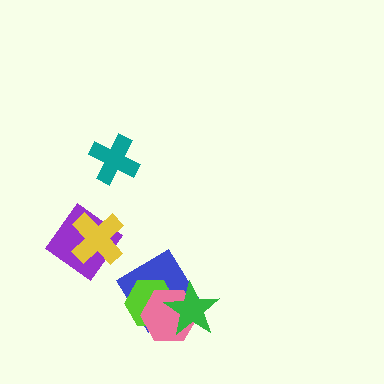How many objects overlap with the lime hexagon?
3 objects overlap with the lime hexagon.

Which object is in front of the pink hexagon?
The green star is in front of the pink hexagon.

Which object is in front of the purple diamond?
The yellow cross is in front of the purple diamond.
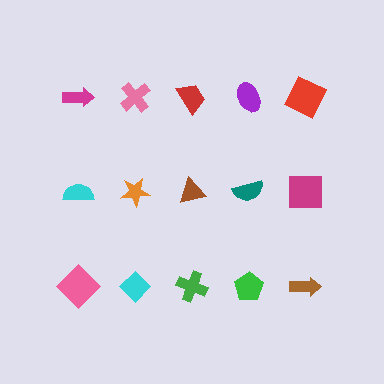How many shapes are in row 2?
5 shapes.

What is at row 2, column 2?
An orange star.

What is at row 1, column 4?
A purple ellipse.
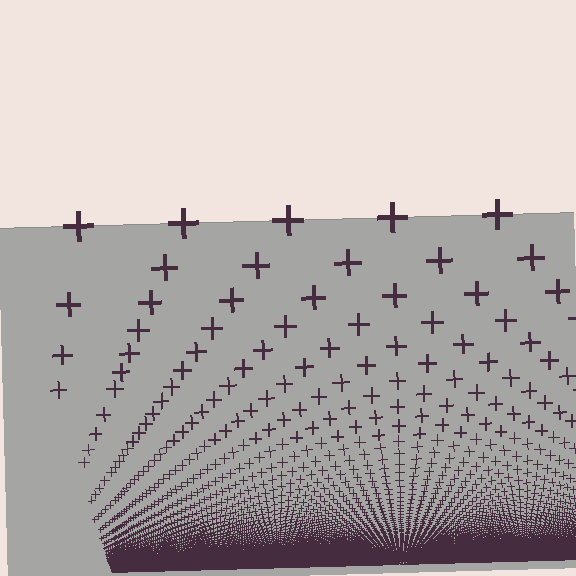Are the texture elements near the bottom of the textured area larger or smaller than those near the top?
Smaller. The gradient is inverted — elements near the bottom are smaller and denser.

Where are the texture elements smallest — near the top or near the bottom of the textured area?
Near the bottom.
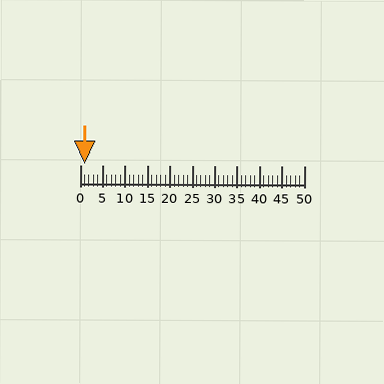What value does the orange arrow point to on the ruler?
The orange arrow points to approximately 1.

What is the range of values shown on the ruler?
The ruler shows values from 0 to 50.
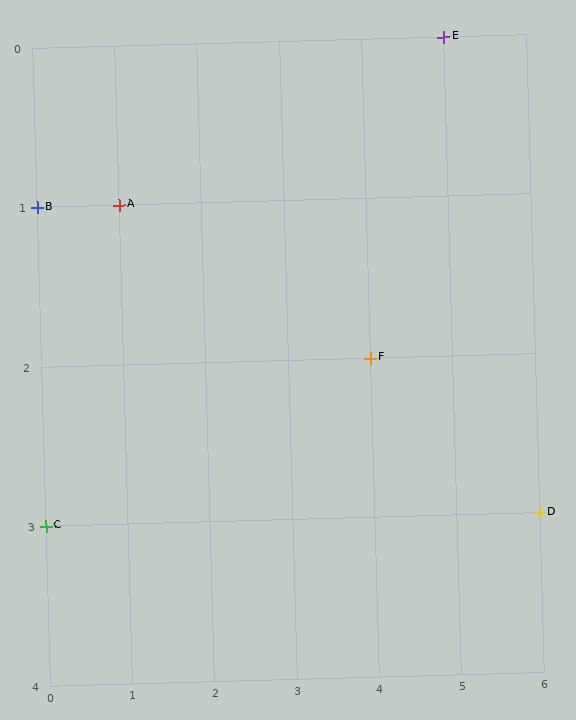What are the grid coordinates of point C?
Point C is at grid coordinates (0, 3).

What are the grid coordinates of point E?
Point E is at grid coordinates (5, 0).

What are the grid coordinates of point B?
Point B is at grid coordinates (0, 1).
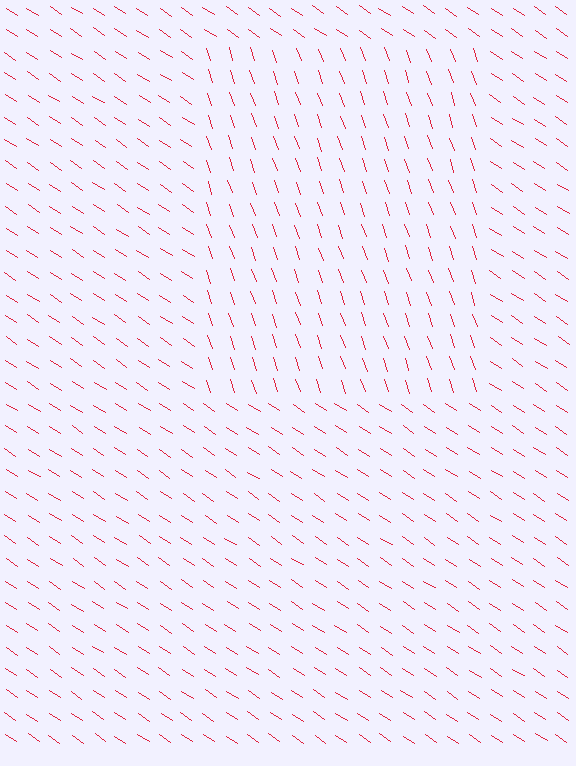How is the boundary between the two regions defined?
The boundary is defined purely by a change in line orientation (approximately 37 degrees difference). All lines are the same color and thickness.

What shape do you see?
I see a rectangle.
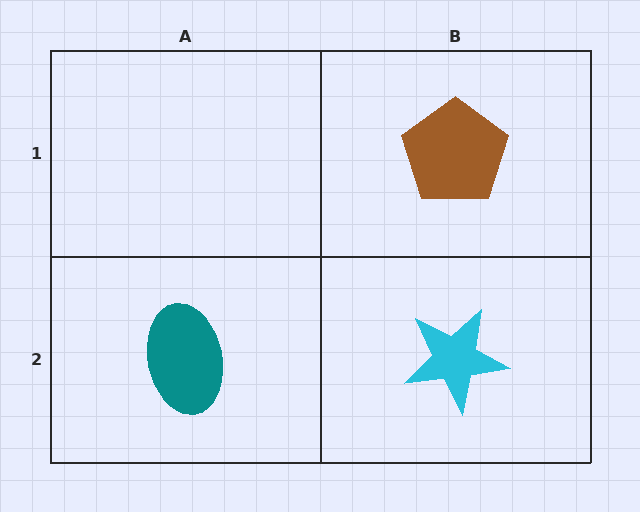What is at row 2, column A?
A teal ellipse.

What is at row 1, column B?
A brown pentagon.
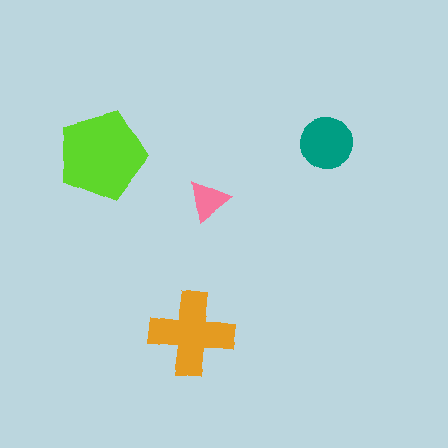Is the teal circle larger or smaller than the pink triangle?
Larger.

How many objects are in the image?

______

## WRITTEN PROBLEM
Leave out the pictures and print each record exactly as it stands.

## SOLUTION TO THE EXERCISE
How many objects overlap with the lime hexagon?
3 objects overlap with the lime hexagon.

Which object is in front of the pink hexagon?
The green star is in front of the pink hexagon.

Which object is in front of the purple diamond?
The yellow cross is in front of the purple diamond.
How many shapes are in row 2?
5 shapes.

What is at row 2, column 2?
An orange star.

What is at row 1, column 4?
A purple ellipse.
Are the texture elements near the bottom of the textured area larger or smaller than those near the top?
Smaller. The gradient is inverted — elements near the bottom are smaller and denser.

Where are the texture elements smallest — near the top or near the bottom of the textured area?
Near the bottom.
What value does the orange arrow point to on the ruler?
The orange arrow points to approximately 1.

What is the range of values shown on the ruler?
The ruler shows values from 0 to 50.
What are the grid coordinates of point C?
Point C is at grid coordinates (0, 3).

What are the grid coordinates of point E?
Point E is at grid coordinates (5, 0).

What are the grid coordinates of point B?
Point B is at grid coordinates (0, 1).
How is the boundary between the two regions defined?
The boundary is defined purely by a change in line orientation (approximately 37 degrees difference). All lines are the same color and thickness.

What shape do you see?
I see a rectangle.
What is at row 2, column A?
A teal ellipse.

What is at row 1, column B?
A brown pentagon.
Is the teal circle larger or smaller than the pink triangle?
Larger.

How many objects are in the image?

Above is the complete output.